▶ **Exercise requirements**: Write out every line of the material as it stands, apart from the pictures.

▶ **Shape question data**:
============

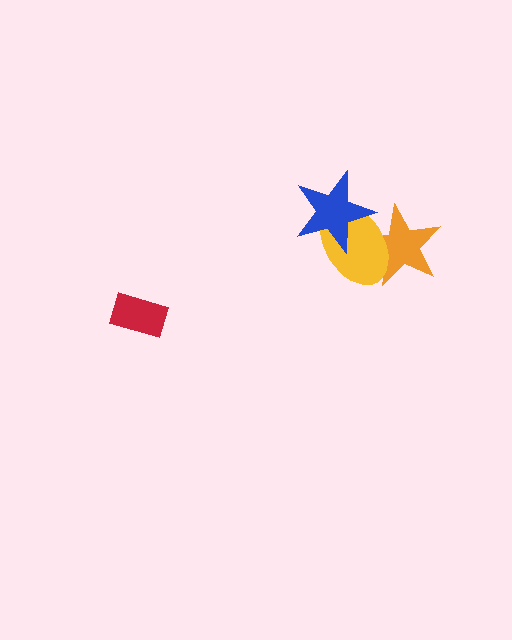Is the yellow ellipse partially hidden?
Yes, it is partially covered by another shape.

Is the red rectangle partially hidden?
No, no other shape covers it.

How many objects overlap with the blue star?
1 object overlaps with the blue star.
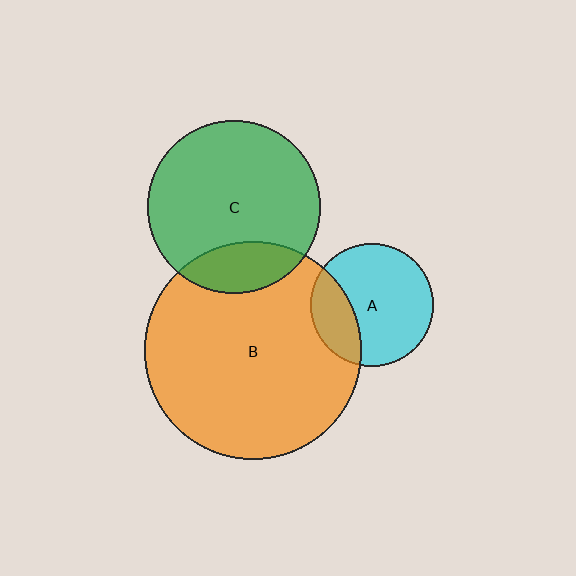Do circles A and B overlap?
Yes.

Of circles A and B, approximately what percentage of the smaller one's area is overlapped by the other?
Approximately 25%.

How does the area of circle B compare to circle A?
Approximately 3.1 times.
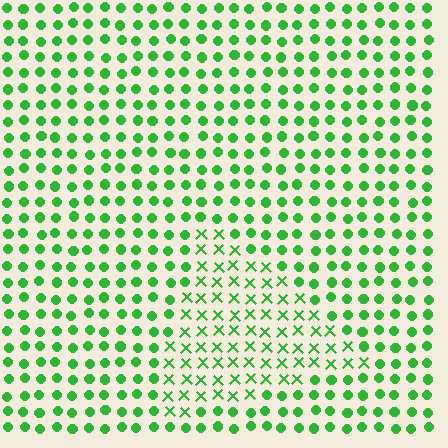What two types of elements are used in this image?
The image uses X marks inside the triangle region and circles outside it.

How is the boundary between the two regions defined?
The boundary is defined by a change in element shape: X marks inside vs. circles outside. All elements share the same color and spacing.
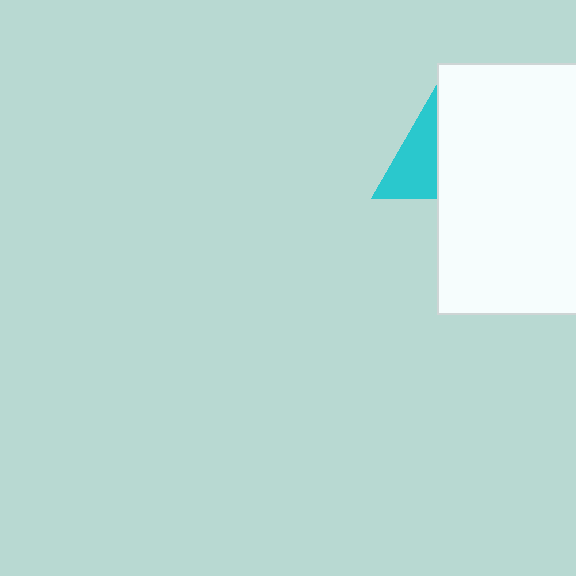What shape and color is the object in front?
The object in front is a white rectangle.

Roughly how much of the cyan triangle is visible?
About half of it is visible (roughly 51%).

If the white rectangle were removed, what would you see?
You would see the complete cyan triangle.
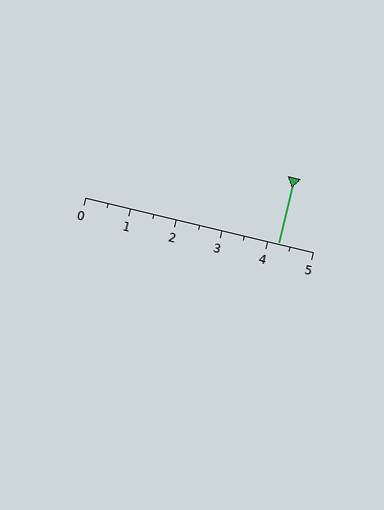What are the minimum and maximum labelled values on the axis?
The axis runs from 0 to 5.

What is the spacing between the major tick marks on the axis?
The major ticks are spaced 1 apart.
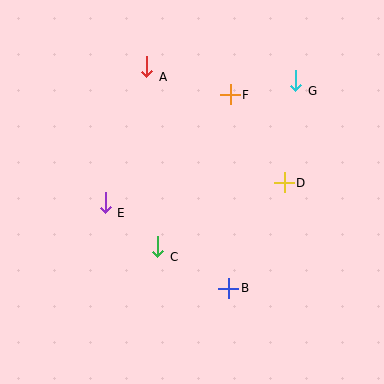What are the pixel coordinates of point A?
Point A is at (147, 77).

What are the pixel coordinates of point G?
Point G is at (296, 91).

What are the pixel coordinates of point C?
Point C is at (158, 257).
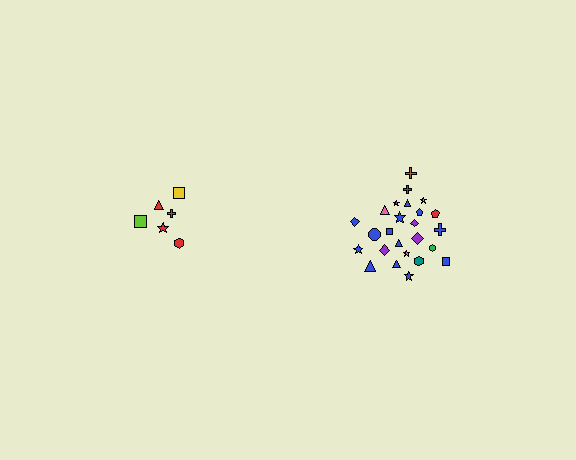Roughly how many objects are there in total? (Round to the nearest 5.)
Roughly 30 objects in total.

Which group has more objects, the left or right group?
The right group.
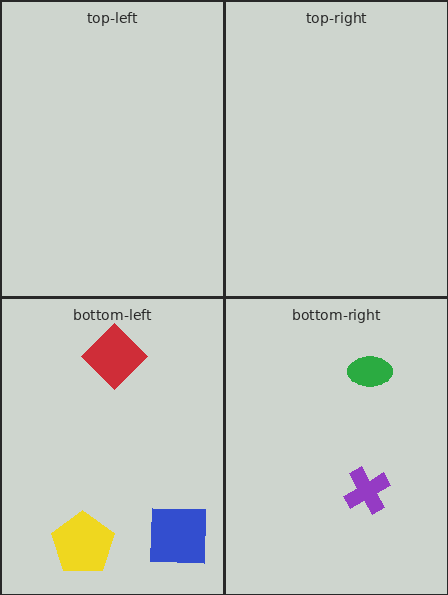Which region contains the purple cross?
The bottom-right region.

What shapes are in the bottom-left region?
The red diamond, the blue square, the yellow pentagon.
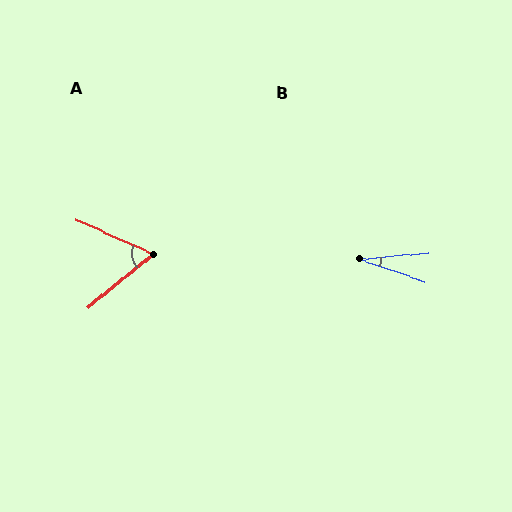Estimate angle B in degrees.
Approximately 24 degrees.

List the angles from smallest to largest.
B (24°), A (64°).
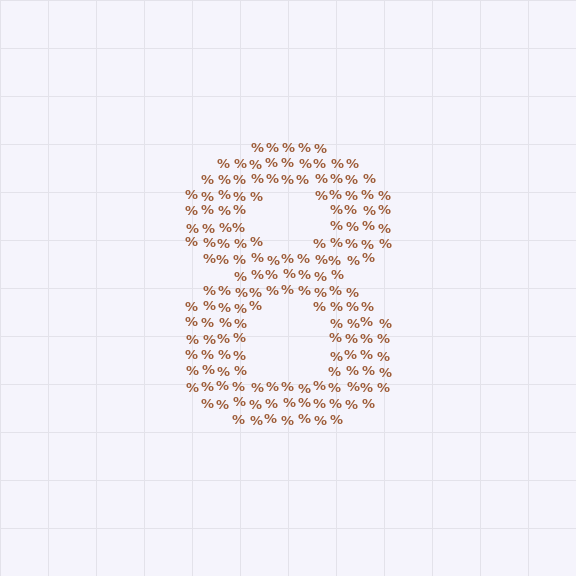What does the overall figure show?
The overall figure shows the digit 8.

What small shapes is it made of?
It is made of small percent signs.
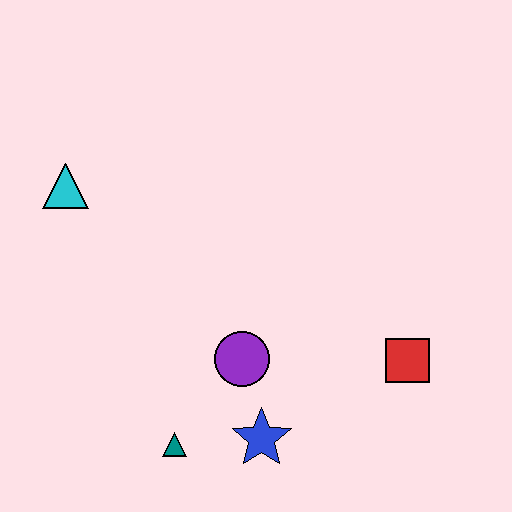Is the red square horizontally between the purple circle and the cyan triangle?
No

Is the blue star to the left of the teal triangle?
No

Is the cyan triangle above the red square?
Yes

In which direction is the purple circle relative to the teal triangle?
The purple circle is above the teal triangle.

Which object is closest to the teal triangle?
The blue star is closest to the teal triangle.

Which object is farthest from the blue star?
The cyan triangle is farthest from the blue star.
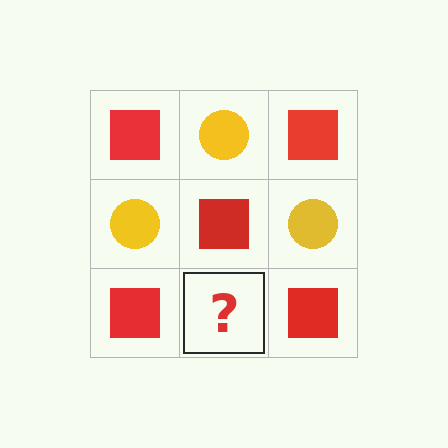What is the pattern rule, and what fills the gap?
The rule is that it alternates red square and yellow circle in a checkerboard pattern. The gap should be filled with a yellow circle.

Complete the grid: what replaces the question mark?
The question mark should be replaced with a yellow circle.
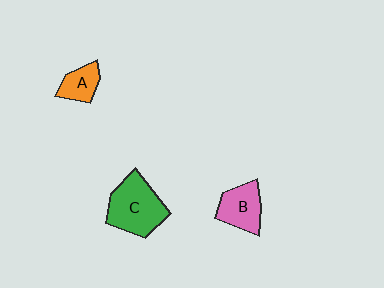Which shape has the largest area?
Shape C (green).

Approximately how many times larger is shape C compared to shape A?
Approximately 2.2 times.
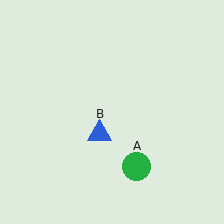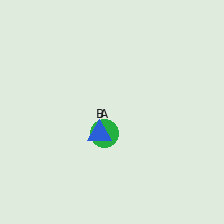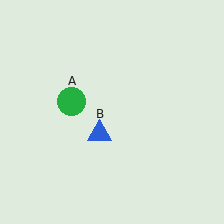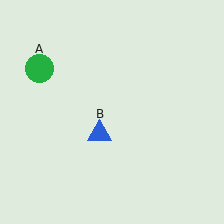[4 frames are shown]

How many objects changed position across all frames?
1 object changed position: green circle (object A).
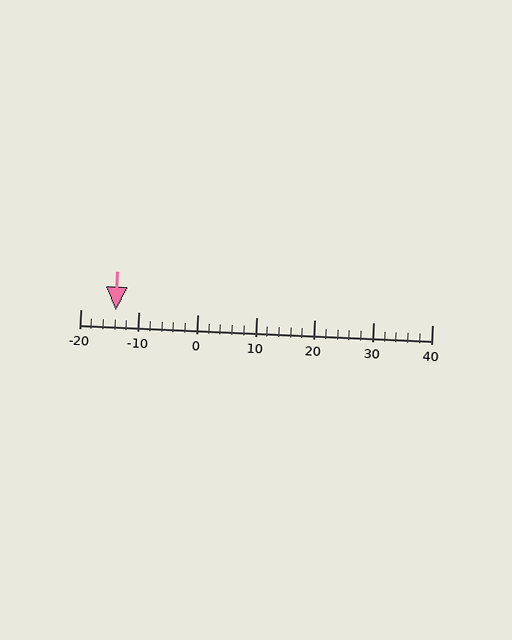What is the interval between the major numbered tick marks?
The major tick marks are spaced 10 units apart.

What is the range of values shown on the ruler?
The ruler shows values from -20 to 40.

============

▶ **Task output**:
Is the yellow ellipse partially hidden?
Yes, it is partially covered by another shape.

Is the red rectangle partially hidden?
No, no other shape covers it.

How many objects overlap with the blue star?
1 object overlaps with the blue star.
Do circles A and B overlap?
Yes.

Of circles A and B, approximately what percentage of the smaller one's area is overlapped by the other?
Approximately 25%.

How does the area of circle B compare to circle A?
Approximately 3.1 times.
What two types of elements are used in this image?
The image uses X marks inside the triangle region and circles outside it.

How is the boundary between the two regions defined?
The boundary is defined by a change in element shape: X marks inside vs. circles outside. All elements share the same color and spacing.
What shape and color is the object in front?
The object in front is a white rectangle.

Roughly how much of the cyan triangle is visible?
About half of it is visible (roughly 51%).

If the white rectangle were removed, what would you see?
You would see the complete cyan triangle.
What are the minimum and maximum labelled values on the axis?
The axis runs from 0 to 5.

What is the spacing between the major tick marks on the axis?
The major ticks are spaced 1 apart.
What are the pixel coordinates of point A?
Point A is at (147, 77).

What are the pixel coordinates of point G?
Point G is at (296, 91).

What are the pixel coordinates of point C?
Point C is at (158, 257).
Roughly how many objects are there in total? (Round to the nearest 5.)
Roughly 30 objects in total.

Which group has more objects, the left or right group?
The right group.
Which region contains the purple cross?
The bottom-right region.

What shapes are in the bottom-left region?
The red diamond, the blue square, the yellow pentagon.
Estimate angle B in degrees.
Approximately 24 degrees.

List the angles from smallest to largest.
B (24°), A (64°).
What does the overall figure show?
The overall figure shows the digit 8.

What small shapes is it made of?
It is made of small percent signs.
Is the red square horizontally between the purple circle and the cyan triangle?
No

Is the blue star to the left of the teal triangle?
No

Is the cyan triangle above the red square?
Yes

In which direction is the purple circle relative to the teal triangle?
The purple circle is above the teal triangle.

Which object is closest to the teal triangle?
The blue star is closest to the teal triangle.

Which object is farthest from the blue star?
The cyan triangle is farthest from the blue star.
What is the pattern rule, and what fills the gap?
The rule is that it alternates red square and yellow circle in a checkerboard pattern. The gap should be filled with a yellow circle.

Complete the grid: what replaces the question mark?
The question mark should be replaced with a yellow circle.
Which shape has the largest area?
Shape C (green).

Approximately how many times larger is shape C compared to shape A?
Approximately 2.2 times.
[4 frames are shown]

How many objects changed position across all frames?
1 object changed position: green circle (object A).
What is the interval between the major numbered tick marks?
The major tick marks are spaced 10 units apart.

What is the range of values shown on the ruler?
The ruler shows values from -20 to 40.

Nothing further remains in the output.